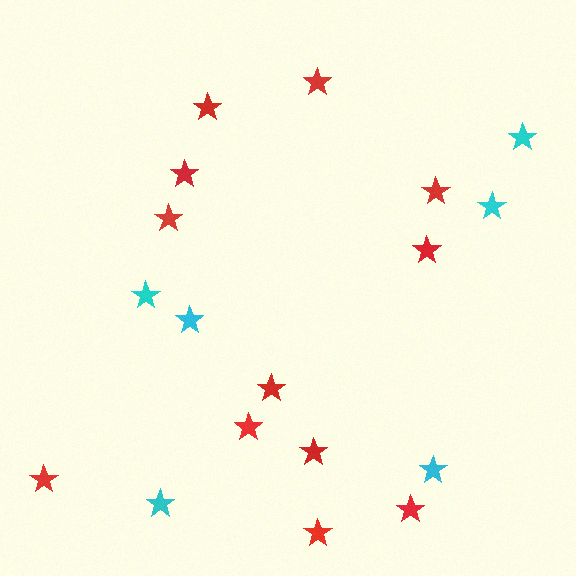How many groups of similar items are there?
There are 2 groups: one group of red stars (12) and one group of cyan stars (6).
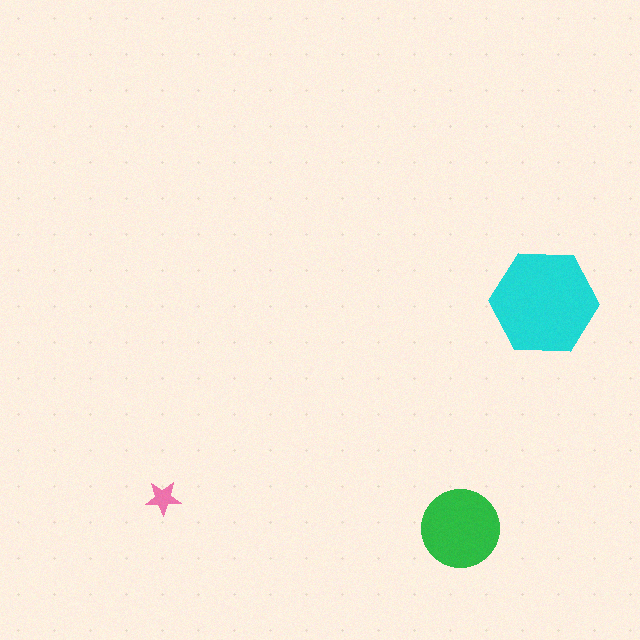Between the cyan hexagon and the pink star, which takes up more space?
The cyan hexagon.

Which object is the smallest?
The pink star.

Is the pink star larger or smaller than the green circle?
Smaller.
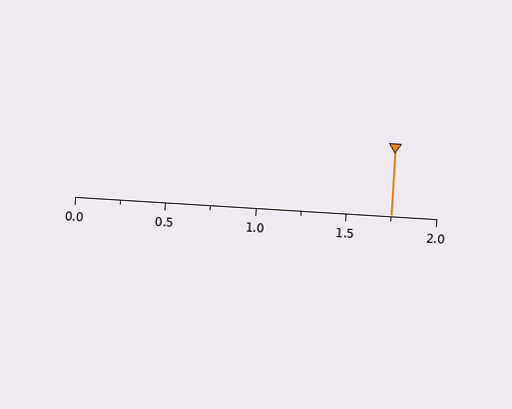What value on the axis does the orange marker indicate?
The marker indicates approximately 1.75.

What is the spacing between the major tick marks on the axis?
The major ticks are spaced 0.5 apart.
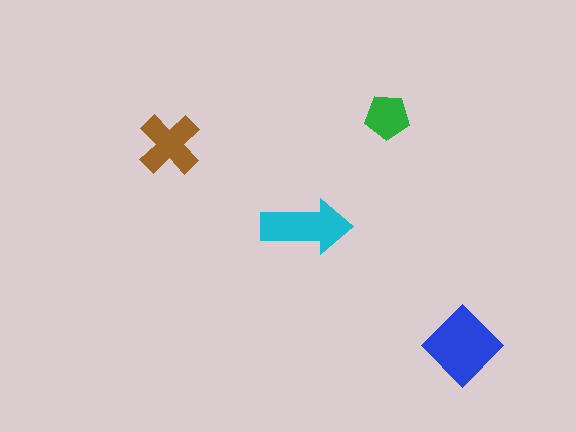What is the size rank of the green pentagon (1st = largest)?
4th.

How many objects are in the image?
There are 4 objects in the image.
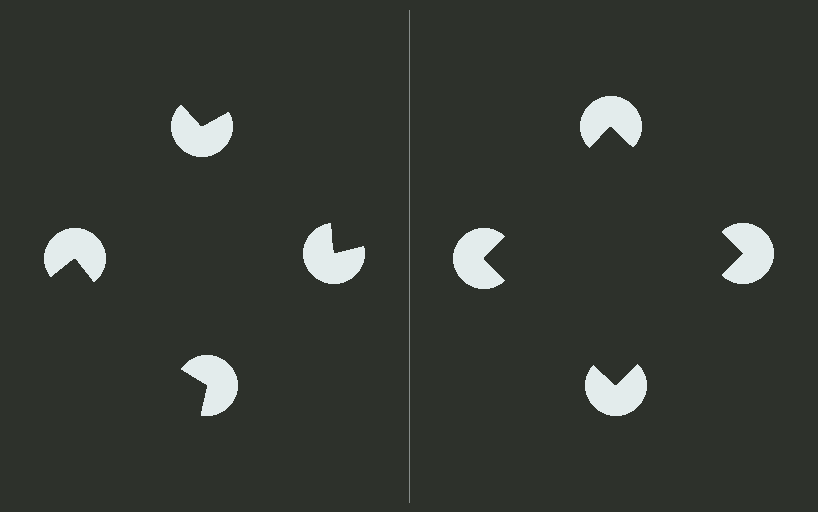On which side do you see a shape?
An illusory square appears on the right side. On the left side the wedge cuts are rotated, so no coherent shape forms.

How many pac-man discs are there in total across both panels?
8 — 4 on each side.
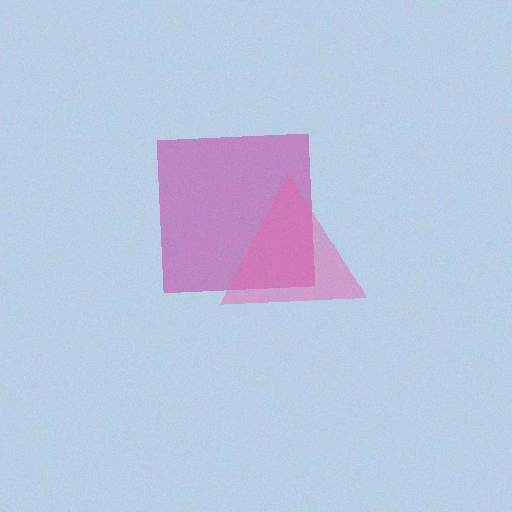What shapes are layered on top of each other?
The layered shapes are: a magenta square, a pink triangle.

#####

The problem →
Go through the listing above and write it all out exactly, leaving out any picture.

Solution for this task →
How many groups of similar items are there?
There are 2 groups: one group of red stars (12) and one group of cyan stars (6).
Between the cyan hexagon and the pink star, which takes up more space?
The cyan hexagon.

Which object is the smallest?
The pink star.

Is the pink star larger or smaller than the green circle?
Smaller.
What value on the axis does the orange marker indicate?
The marker indicates approximately 1.75.

What is the spacing between the major tick marks on the axis?
The major ticks are spaced 0.5 apart.
What is the size rank of the green pentagon (1st = largest)?
4th.

How many objects are in the image?
There are 4 objects in the image.
On which side do you see a shape?
An illusory square appears on the right side. On the left side the wedge cuts are rotated, so no coherent shape forms.

How many pac-man discs are there in total across both panels?
8 — 4 on each side.
What shapes are layered on top of each other?
The layered shapes are: a magenta square, a pink triangle.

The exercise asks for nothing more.